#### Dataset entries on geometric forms
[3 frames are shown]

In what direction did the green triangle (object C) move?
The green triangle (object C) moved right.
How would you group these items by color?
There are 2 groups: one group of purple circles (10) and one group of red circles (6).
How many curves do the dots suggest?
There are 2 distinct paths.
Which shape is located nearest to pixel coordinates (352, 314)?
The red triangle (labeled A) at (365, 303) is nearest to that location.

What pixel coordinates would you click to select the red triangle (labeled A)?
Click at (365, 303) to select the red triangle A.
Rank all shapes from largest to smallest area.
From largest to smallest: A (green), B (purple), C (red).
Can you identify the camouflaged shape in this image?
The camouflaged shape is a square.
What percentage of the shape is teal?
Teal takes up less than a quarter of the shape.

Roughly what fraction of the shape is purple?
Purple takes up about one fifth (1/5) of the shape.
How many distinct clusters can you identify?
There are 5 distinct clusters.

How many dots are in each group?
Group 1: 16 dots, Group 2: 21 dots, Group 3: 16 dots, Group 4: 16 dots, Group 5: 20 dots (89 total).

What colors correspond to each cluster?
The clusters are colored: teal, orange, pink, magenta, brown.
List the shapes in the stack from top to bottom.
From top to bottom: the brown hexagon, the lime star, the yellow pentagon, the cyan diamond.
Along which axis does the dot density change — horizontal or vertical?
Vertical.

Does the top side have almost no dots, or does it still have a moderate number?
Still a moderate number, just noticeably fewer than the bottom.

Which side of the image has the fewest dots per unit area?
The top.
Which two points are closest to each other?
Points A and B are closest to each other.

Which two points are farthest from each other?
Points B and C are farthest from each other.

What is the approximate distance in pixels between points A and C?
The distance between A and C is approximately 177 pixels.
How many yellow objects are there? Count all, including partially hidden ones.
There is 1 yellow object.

==

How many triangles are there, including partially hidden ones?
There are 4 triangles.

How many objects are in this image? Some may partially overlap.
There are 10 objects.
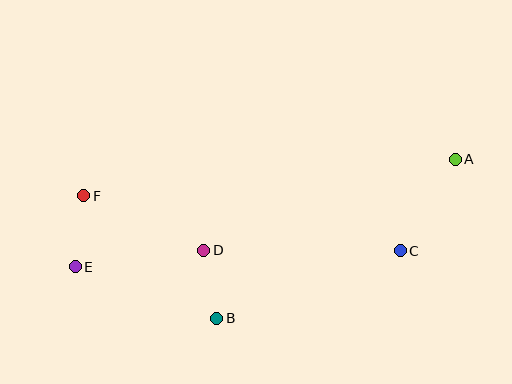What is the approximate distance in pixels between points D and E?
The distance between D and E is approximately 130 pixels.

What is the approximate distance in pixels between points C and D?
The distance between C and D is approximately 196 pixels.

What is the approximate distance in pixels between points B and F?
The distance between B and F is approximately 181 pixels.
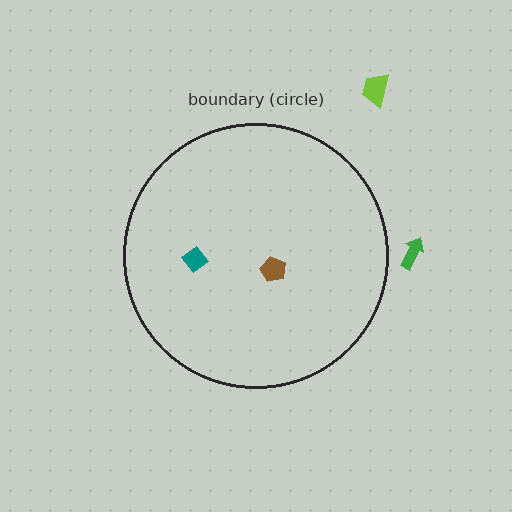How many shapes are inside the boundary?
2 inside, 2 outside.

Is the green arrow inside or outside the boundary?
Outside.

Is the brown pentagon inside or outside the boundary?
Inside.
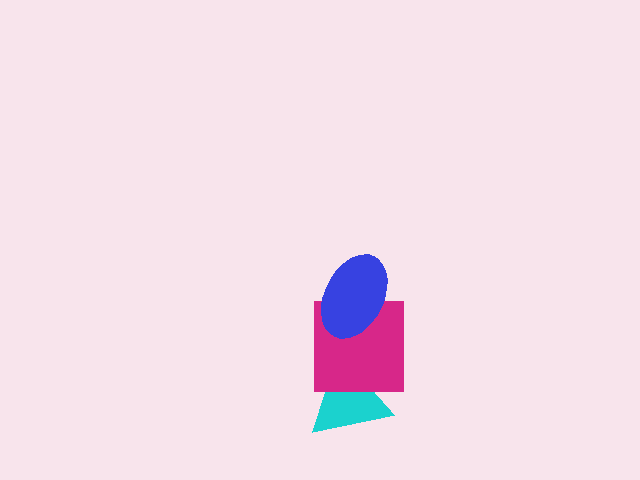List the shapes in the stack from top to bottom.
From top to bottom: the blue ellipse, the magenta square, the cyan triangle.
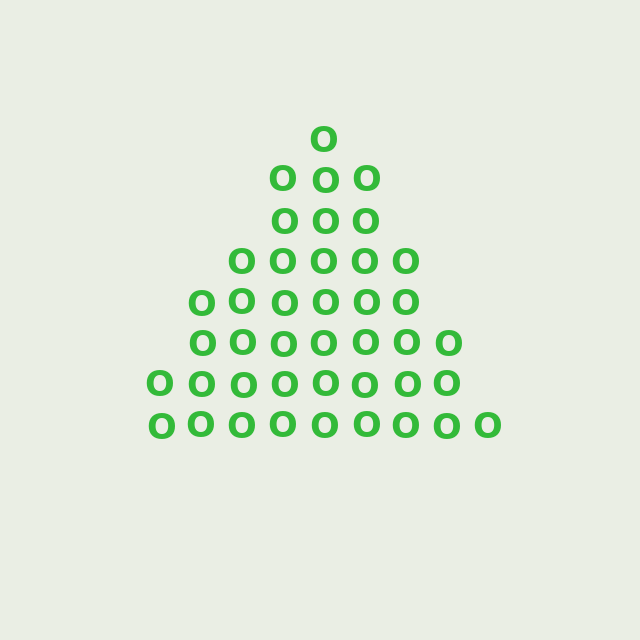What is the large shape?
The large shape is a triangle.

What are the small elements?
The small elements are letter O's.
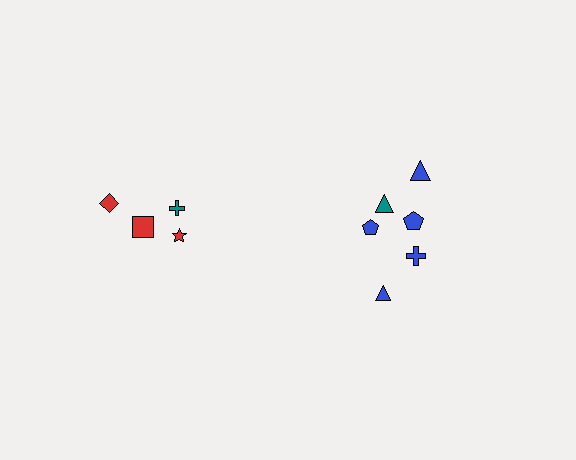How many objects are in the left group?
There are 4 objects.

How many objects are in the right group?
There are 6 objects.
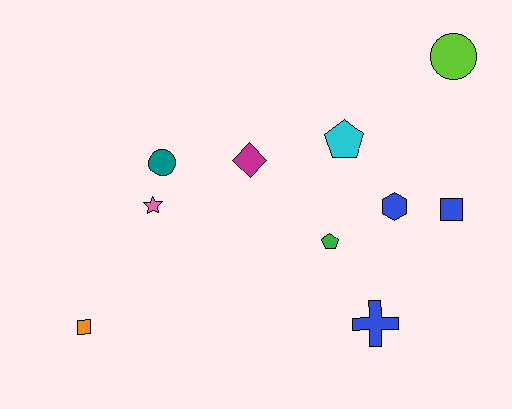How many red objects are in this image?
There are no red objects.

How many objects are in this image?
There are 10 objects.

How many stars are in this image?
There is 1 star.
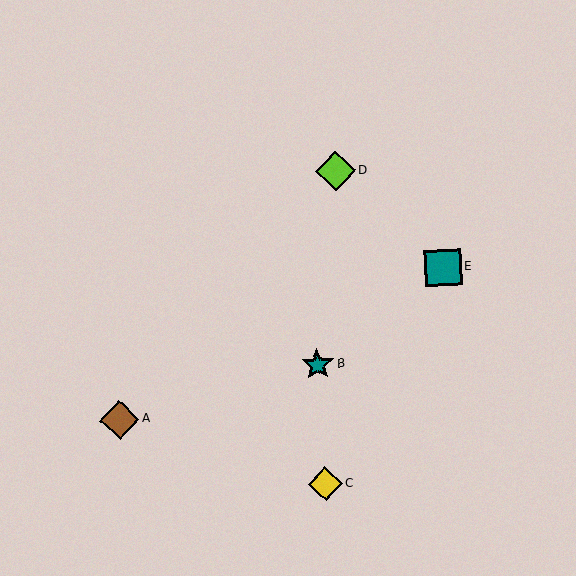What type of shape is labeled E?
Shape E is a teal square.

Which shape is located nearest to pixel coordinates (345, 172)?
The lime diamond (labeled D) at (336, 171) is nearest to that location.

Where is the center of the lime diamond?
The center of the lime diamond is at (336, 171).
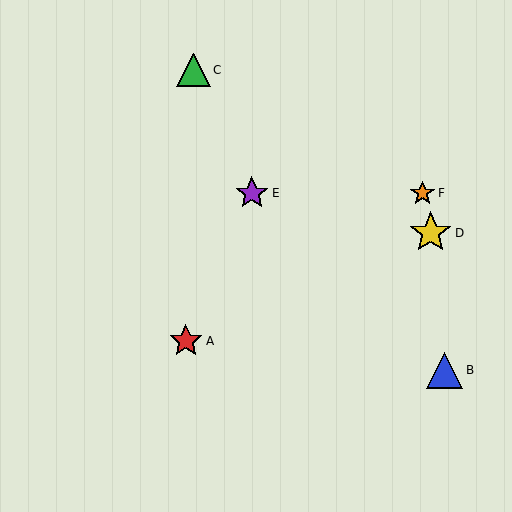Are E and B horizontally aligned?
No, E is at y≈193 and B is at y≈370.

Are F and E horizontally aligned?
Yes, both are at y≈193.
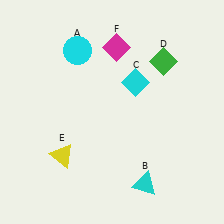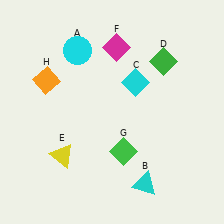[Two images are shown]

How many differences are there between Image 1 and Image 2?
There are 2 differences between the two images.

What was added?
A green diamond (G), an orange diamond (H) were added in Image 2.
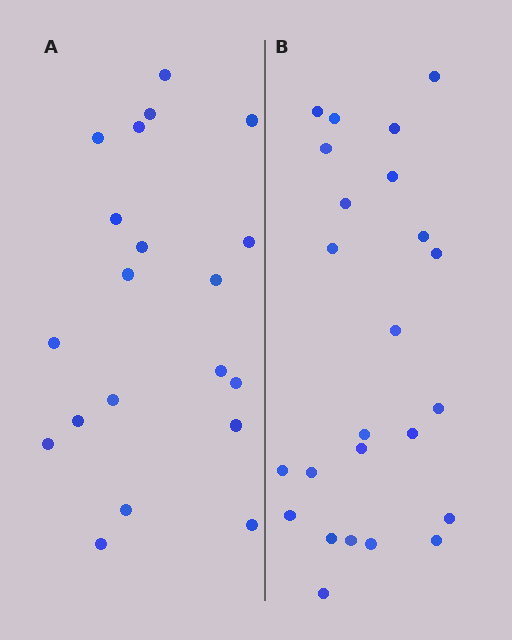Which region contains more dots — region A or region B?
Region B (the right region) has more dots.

#### DIRECTION
Set down, word for word, the lines from the one holding "What is the approximate distance in pixels between points C" through the one holding "[Two images are shown]". Skip the pictures.

#### FULL OUTPUT
What is the approximate distance in pixels between points C and D?
The distance between C and D is approximately 196 pixels.

What is the approximate distance in pixels between points B and F?
The distance between B and F is approximately 181 pixels.
How many shapes are inside the boundary?
2 inside, 2 outside.

Is the green arrow inside or outside the boundary?
Outside.

Is the brown pentagon inside or outside the boundary?
Inside.
List the shapes in the stack from top to bottom.
From top to bottom: the blue ellipse, the magenta square, the cyan triangle.
What is the large shape?
The large shape is a triangle.

What are the small elements?
The small elements are letter O's.
How many objects are in the left group?
There are 4 objects.

How many objects are in the right group?
There are 6 objects.
How many red objects are in this image?
There are no red objects.

How many objects are in this image?
There are 10 objects.

How many stars are in this image?
There is 1 star.
What type of shape is labeled E?
Shape E is a teal square.

Which shape is located nearest to pixel coordinates (345, 172)?
The lime diamond (labeled D) at (336, 171) is nearest to that location.

Where is the center of the lime diamond?
The center of the lime diamond is at (336, 171).
Are E and B horizontally aligned?
No, E is at y≈193 and B is at y≈370.

Are F and E horizontally aligned?
Yes, both are at y≈193.
[Two images are shown]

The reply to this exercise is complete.